Simple shape dataset records:
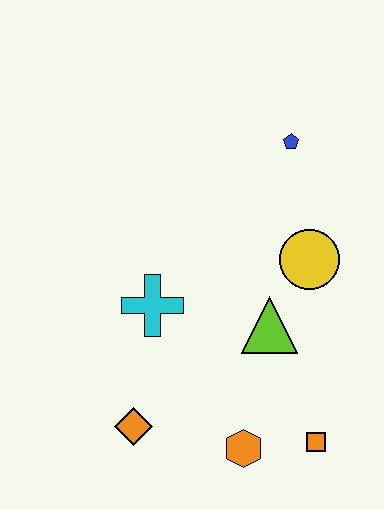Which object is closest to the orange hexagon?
The orange square is closest to the orange hexagon.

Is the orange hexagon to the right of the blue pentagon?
No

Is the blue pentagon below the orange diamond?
No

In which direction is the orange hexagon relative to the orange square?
The orange hexagon is to the left of the orange square.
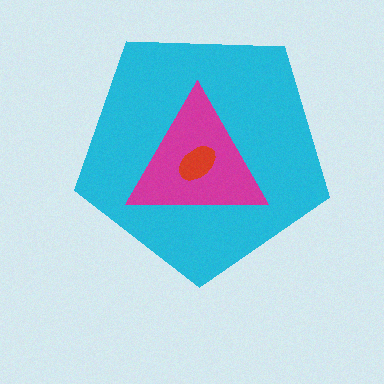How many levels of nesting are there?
3.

§ SHORT EXERCISE
Your task is to give again, unchanged, the lines from the line that contains "Is the orange hexagon to" to the end of the records. Include both end lines but no pictures.

§ OUTPUT BELOW
Is the orange hexagon to the right of the blue pentagon?
No

Is the blue pentagon below the orange diamond?
No

In which direction is the orange hexagon relative to the orange square?
The orange hexagon is to the left of the orange square.
How many levels of nesting are there?
3.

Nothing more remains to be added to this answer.